[Entries on shapes shown in images]
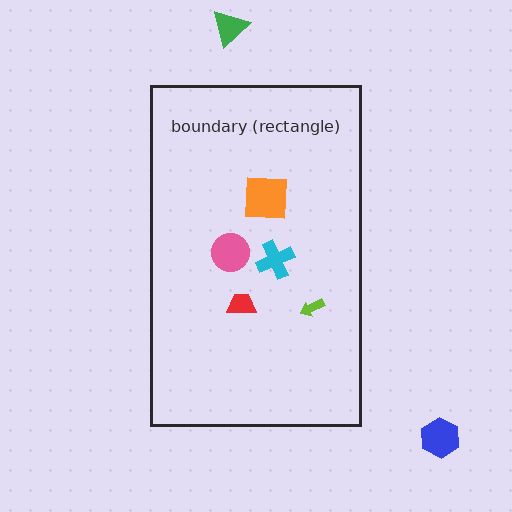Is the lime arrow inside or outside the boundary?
Inside.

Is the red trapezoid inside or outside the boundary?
Inside.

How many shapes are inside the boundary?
5 inside, 2 outside.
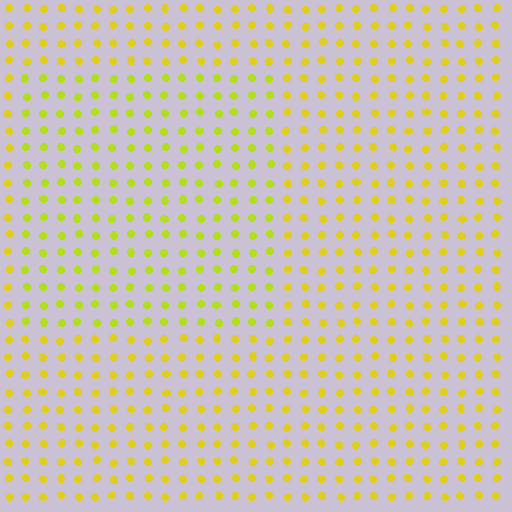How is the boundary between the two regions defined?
The boundary is defined purely by a slight shift in hue (about 20 degrees). Spacing, size, and orientation are identical on both sides.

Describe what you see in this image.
The image is filled with small yellow elements in a uniform arrangement. A rectangle-shaped region is visible where the elements are tinted to a slightly different hue, forming a subtle color boundary.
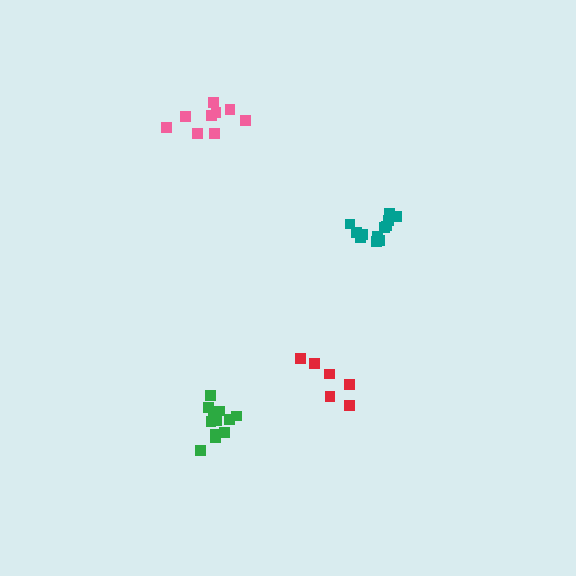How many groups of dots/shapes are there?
There are 4 groups.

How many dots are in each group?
Group 1: 12 dots, Group 2: 7 dots, Group 3: 9 dots, Group 4: 12 dots (40 total).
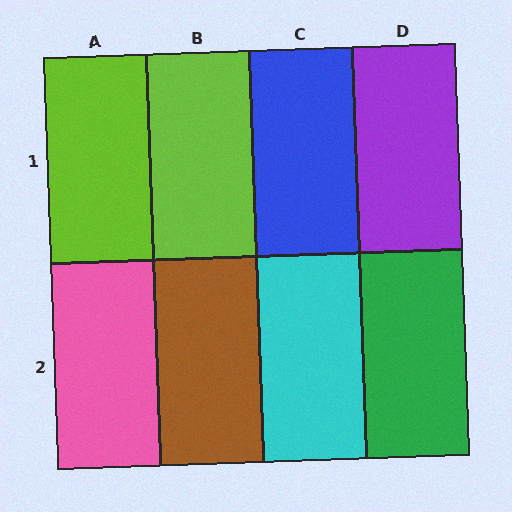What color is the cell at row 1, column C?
Blue.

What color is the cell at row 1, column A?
Lime.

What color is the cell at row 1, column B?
Lime.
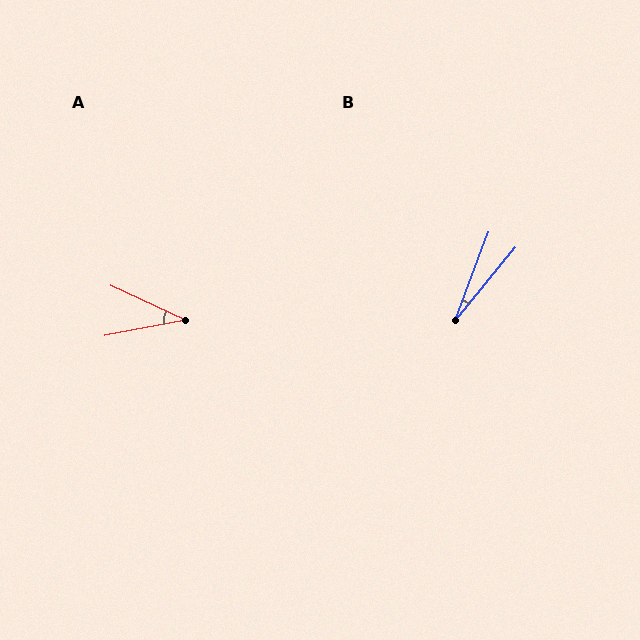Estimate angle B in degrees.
Approximately 19 degrees.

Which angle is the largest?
A, at approximately 36 degrees.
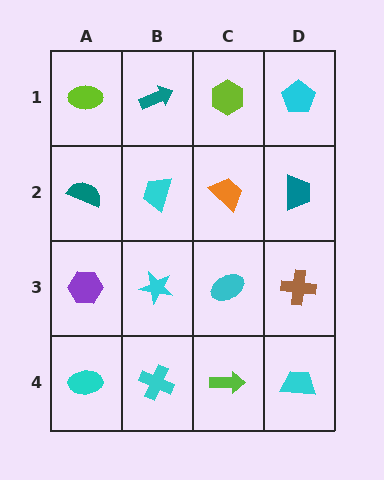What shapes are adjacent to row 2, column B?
A teal arrow (row 1, column B), a cyan star (row 3, column B), a teal semicircle (row 2, column A), an orange trapezoid (row 2, column C).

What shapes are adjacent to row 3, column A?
A teal semicircle (row 2, column A), a cyan ellipse (row 4, column A), a cyan star (row 3, column B).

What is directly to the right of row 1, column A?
A teal arrow.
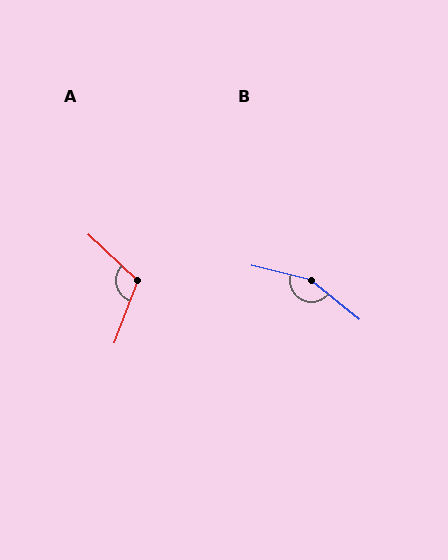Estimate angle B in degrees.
Approximately 155 degrees.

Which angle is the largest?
B, at approximately 155 degrees.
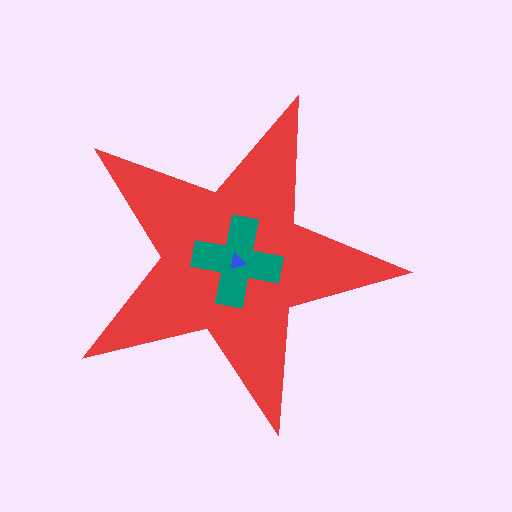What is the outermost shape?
The red star.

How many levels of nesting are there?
3.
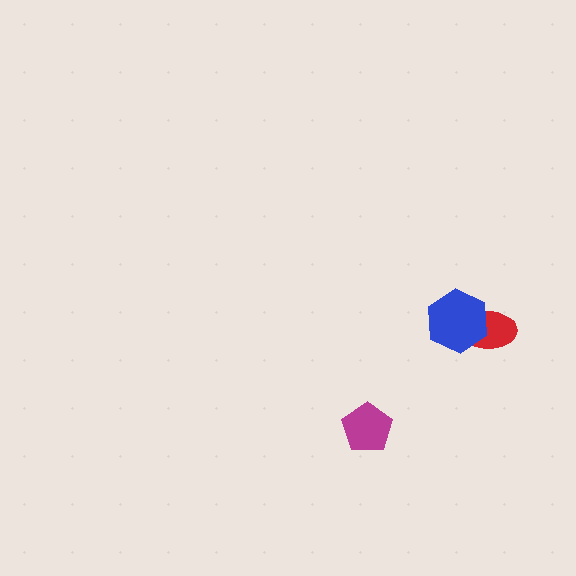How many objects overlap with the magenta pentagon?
0 objects overlap with the magenta pentagon.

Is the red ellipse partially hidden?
Yes, it is partially covered by another shape.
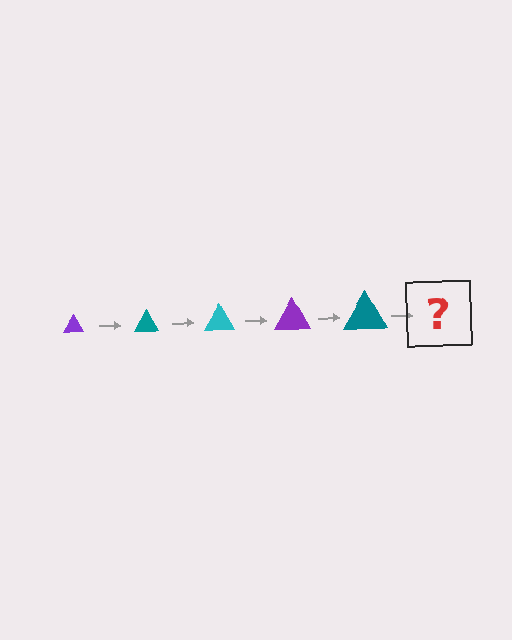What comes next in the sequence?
The next element should be a cyan triangle, larger than the previous one.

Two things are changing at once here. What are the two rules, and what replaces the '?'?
The two rules are that the triangle grows larger each step and the color cycles through purple, teal, and cyan. The '?' should be a cyan triangle, larger than the previous one.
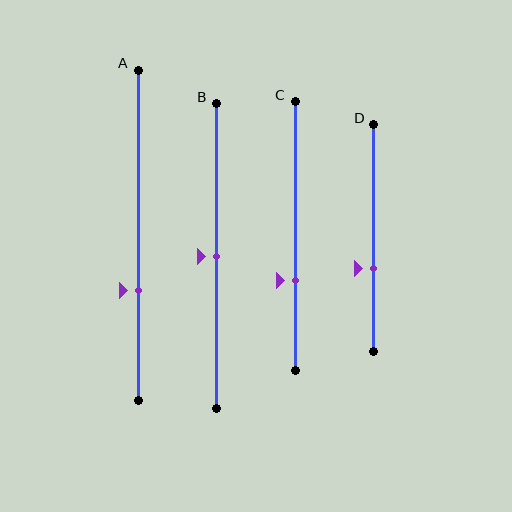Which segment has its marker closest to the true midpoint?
Segment B has its marker closest to the true midpoint.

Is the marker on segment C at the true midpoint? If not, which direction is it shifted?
No, the marker on segment C is shifted downward by about 16% of the segment length.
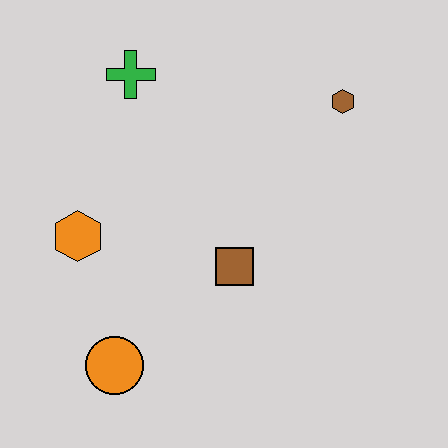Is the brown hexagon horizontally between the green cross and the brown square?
No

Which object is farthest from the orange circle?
The brown hexagon is farthest from the orange circle.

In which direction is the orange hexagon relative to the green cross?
The orange hexagon is below the green cross.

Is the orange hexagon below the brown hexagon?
Yes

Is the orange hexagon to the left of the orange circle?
Yes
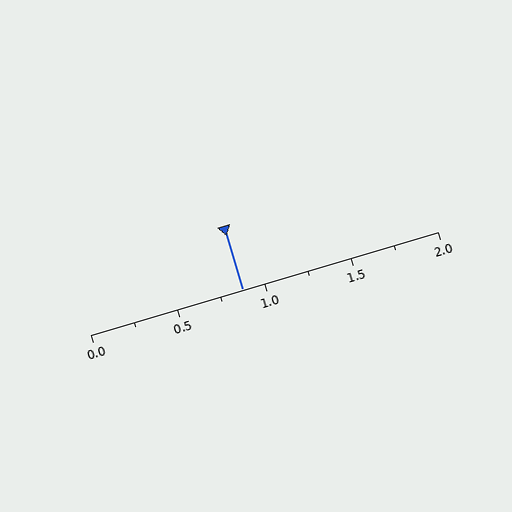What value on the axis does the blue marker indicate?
The marker indicates approximately 0.88.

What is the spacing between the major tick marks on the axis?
The major ticks are spaced 0.5 apart.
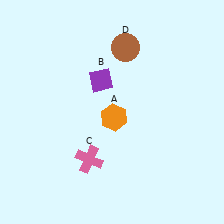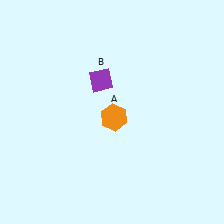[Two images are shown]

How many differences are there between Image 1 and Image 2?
There are 2 differences between the two images.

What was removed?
The pink cross (C), the brown circle (D) were removed in Image 2.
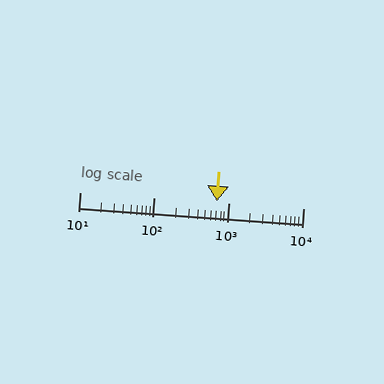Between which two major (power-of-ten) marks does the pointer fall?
The pointer is between 100 and 1000.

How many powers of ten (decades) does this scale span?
The scale spans 3 decades, from 10 to 10000.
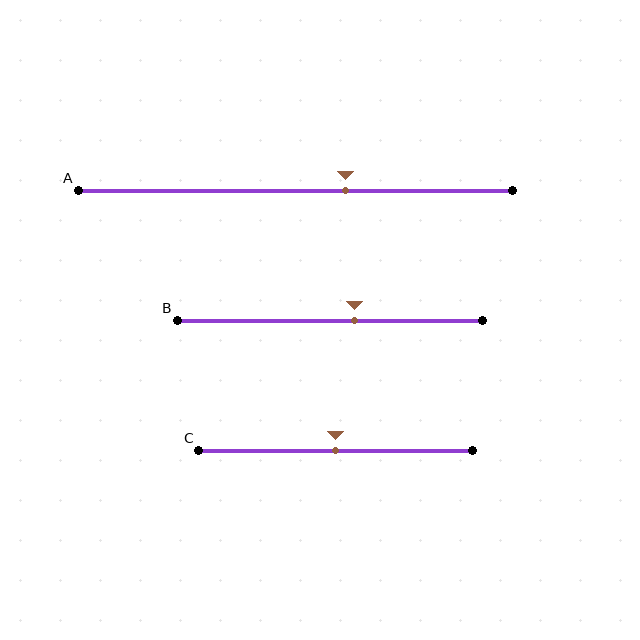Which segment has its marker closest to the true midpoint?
Segment C has its marker closest to the true midpoint.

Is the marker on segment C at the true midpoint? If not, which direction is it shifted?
Yes, the marker on segment C is at the true midpoint.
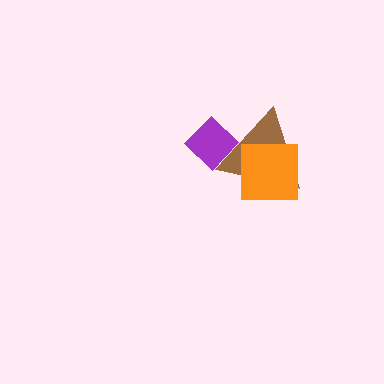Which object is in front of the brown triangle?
The orange square is in front of the brown triangle.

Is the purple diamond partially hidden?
No, no other shape covers it.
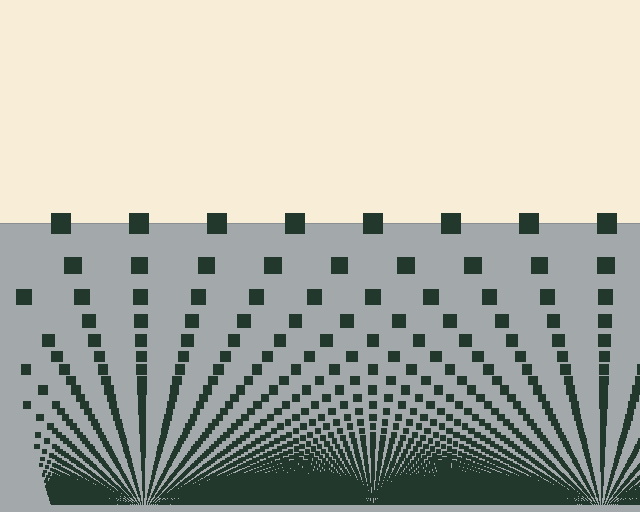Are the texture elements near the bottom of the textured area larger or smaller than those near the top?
Smaller. The gradient is inverted — elements near the bottom are smaller and denser.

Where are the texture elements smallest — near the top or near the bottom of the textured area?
Near the bottom.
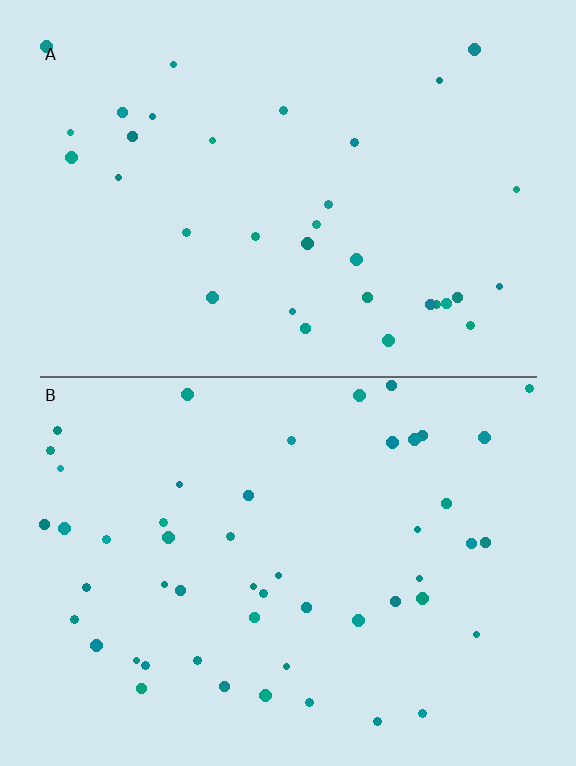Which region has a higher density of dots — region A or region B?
B (the bottom).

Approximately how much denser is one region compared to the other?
Approximately 1.5× — region B over region A.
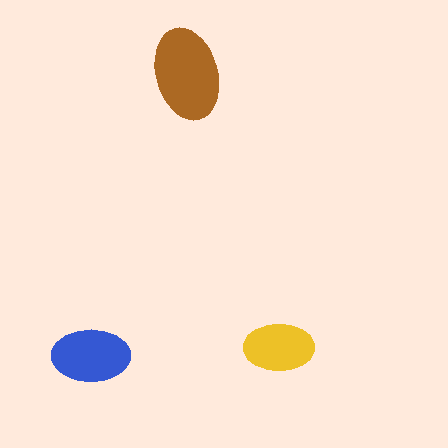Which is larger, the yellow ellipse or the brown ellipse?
The brown one.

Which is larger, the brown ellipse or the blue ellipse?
The brown one.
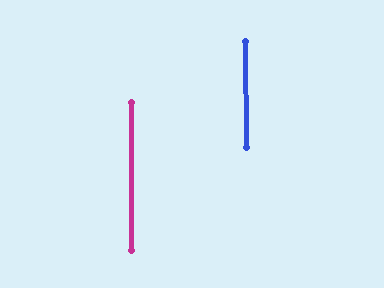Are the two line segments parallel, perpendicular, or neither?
Parallel — their directions differ by only 0.2°.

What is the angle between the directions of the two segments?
Approximately 0 degrees.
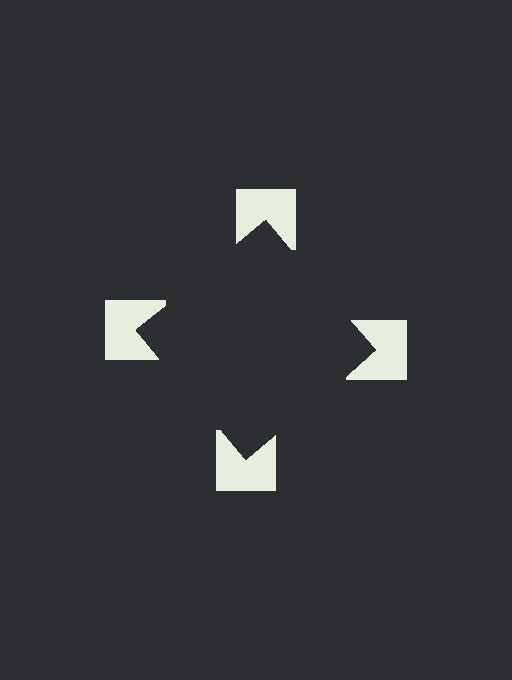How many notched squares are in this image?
There are 4 — one at each vertex of the illusory square.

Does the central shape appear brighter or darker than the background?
It typically appears slightly darker than the background, even though no actual brightness change is drawn.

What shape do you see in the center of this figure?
An illusory square — its edges are inferred from the aligned wedge cuts in the notched squares, not physically drawn.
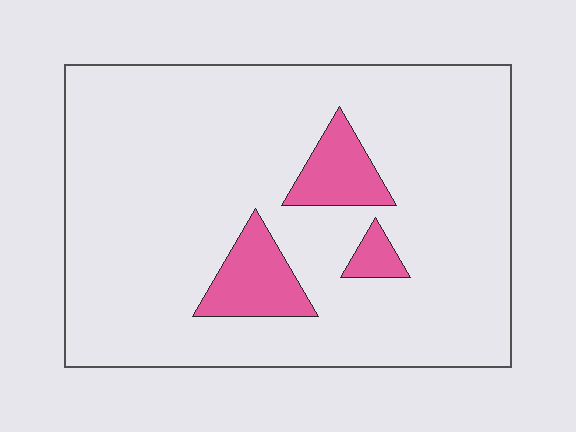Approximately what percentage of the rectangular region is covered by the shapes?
Approximately 10%.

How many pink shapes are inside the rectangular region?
3.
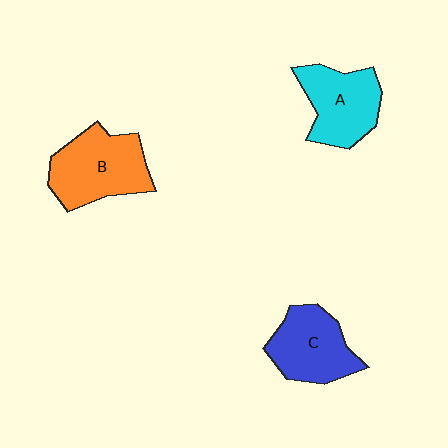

- **DIRECTIONS FOR THIS TASK**: Skip the pictures and transcribe the rest of the records exactly.

- **SOLUTION FOR THIS EXERCISE**:
Is the lime arrow inside or outside the boundary?
Inside.

Is the red trapezoid inside or outside the boundary?
Inside.

How many shapes are inside the boundary?
5 inside, 2 outside.
How is the boundary between the two regions defined?
The boundary is defined purely by a slight shift in hue (about 20 degrees). Spacing, size, and orientation are identical on both sides.

Describe what you see in this image.
The image is filled with small yellow elements in a uniform arrangement. A rectangle-shaped region is visible where the elements are tinted to a slightly different hue, forming a subtle color boundary.
How many groups of dots/shapes are there?
There are 4 groups.

How many dots are in each group?
Group 1: 12 dots, Group 2: 7 dots, Group 3: 9 dots, Group 4: 12 dots (40 total).
What color is the cell at row 1, column C?
Blue.

What color is the cell at row 1, column A?
Lime.

What color is the cell at row 1, column B?
Lime.
Estimate angle B in degrees.
Approximately 19 degrees.

Which angle is the largest?
A, at approximately 36 degrees.
What shapes are adjacent to row 2, column B?
A teal arrow (row 1, column B), a cyan star (row 3, column B), a teal semicircle (row 2, column A), an orange trapezoid (row 2, column C).

What shapes are adjacent to row 3, column A?
A teal semicircle (row 2, column A), a cyan ellipse (row 4, column A), a cyan star (row 3, column B).

What is directly to the right of row 1, column A?
A teal arrow.
Estimate angle B in degrees.
Approximately 155 degrees.

Which angle is the largest?
B, at approximately 155 degrees.
What is the outermost shape?
The red star.

How many levels of nesting are there?
3.
How many objects overlap with the magenta pentagon?
0 objects overlap with the magenta pentagon.

Is the red ellipse partially hidden?
Yes, it is partially covered by another shape.
What comes next in the sequence?
The next element should be a cyan triangle, larger than the previous one.

Two things are changing at once here. What are the two rules, and what replaces the '?'?
The two rules are that the triangle grows larger each step and the color cycles through purple, teal, and cyan. The '?' should be a cyan triangle, larger than the previous one.
Which segment has its marker closest to the true midpoint?
Segment B has its marker closest to the true midpoint.

Is the marker on segment C at the true midpoint? If not, which direction is it shifted?
No, the marker on segment C is shifted downward by about 16% of the segment length.
Is the brown hexagon horizontally between the green cross and the brown square?
No

Which object is farthest from the orange circle?
The brown hexagon is farthest from the orange circle.

In which direction is the orange hexagon relative to the green cross?
The orange hexagon is below the green cross.

Is the orange hexagon below the brown hexagon?
Yes

Is the orange hexagon to the left of the orange circle?
Yes
What value on the axis does the blue marker indicate?
The marker indicates approximately 0.88.

What is the spacing between the major tick marks on the axis?
The major ticks are spaced 0.5 apart.
[Two images are shown]

How many differences are there between Image 1 and Image 2?
There are 2 differences between the two images.

What was removed?
The pink cross (C), the brown circle (D) were removed in Image 2.
Between which two major (power-of-ten) marks does the pointer fall?
The pointer is between 100 and 1000.

How many powers of ten (decades) does this scale span?
The scale spans 3 decades, from 10 to 10000.
Which segment has its marker closest to the true midpoint?
Segment C has its marker closest to the true midpoint.

Is the marker on segment C at the true midpoint? If not, which direction is it shifted?
Yes, the marker on segment C is at the true midpoint.
Which object is in front of the brown triangle?
The orange square is in front of the brown triangle.

Is the purple diamond partially hidden?
No, no other shape covers it.
Are the texture elements near the bottom of the textured area larger or smaller than those near the top?
Smaller. The gradient is inverted — elements near the bottom are smaller and denser.

Where are the texture elements smallest — near the top or near the bottom of the textured area?
Near the bottom.
Which region has a higher density of dots — region A or region B?
B (the bottom).

Approximately how much denser is one region compared to the other?
Approximately 1.5× — region B over region A.
Which is larger, the yellow ellipse or the brown ellipse?
The brown one.

Which is larger, the brown ellipse or the blue ellipse?
The brown one.
Are the two line segments parallel, perpendicular, or neither?
Parallel — their directions differ by only 0.2°.

What is the angle between the directions of the two segments?
Approximately 0 degrees.
How many notched squares are in this image?
There are 4 — one at each vertex of the illusory square.

Does the central shape appear brighter or darker than the background?
It typically appears slightly darker than the background, even though no actual brightness change is drawn.

What shape do you see in the center of this figure?
An illusory square — its edges are inferred from the aligned wedge cuts in the notched squares, not physically drawn.
Approximately what percentage of the rectangular region is covered by the shapes?
Approximately 10%.

How many pink shapes are inside the rectangular region?
3.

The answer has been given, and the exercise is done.